YOUR GOAL — Your task is to transcribe all of the records exactly and leave out the pictures.
---- INPUT ROWS
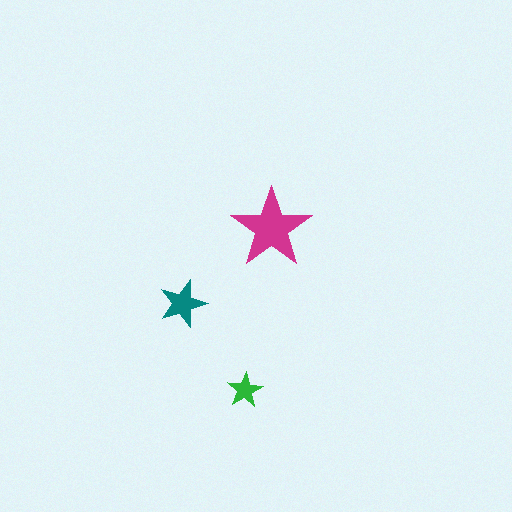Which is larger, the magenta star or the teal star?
The magenta one.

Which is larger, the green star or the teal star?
The teal one.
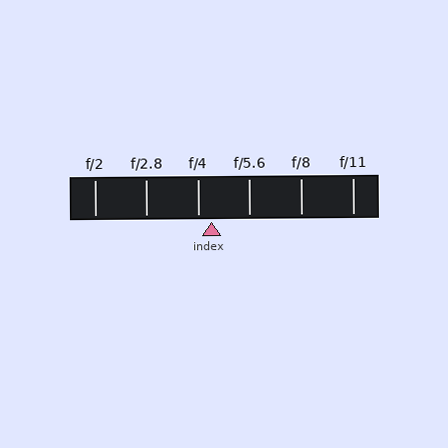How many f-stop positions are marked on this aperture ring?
There are 6 f-stop positions marked.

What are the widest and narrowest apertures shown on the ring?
The widest aperture shown is f/2 and the narrowest is f/11.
--------
ANSWER TO THIS TASK —
Which is larger, the magenta star or the teal star?
The magenta one.

Which is larger, the green star or the teal star?
The teal one.
How many f-stop positions are marked on this aperture ring?
There are 6 f-stop positions marked.

What are the widest and narrowest apertures shown on the ring?
The widest aperture shown is f/2 and the narrowest is f/11.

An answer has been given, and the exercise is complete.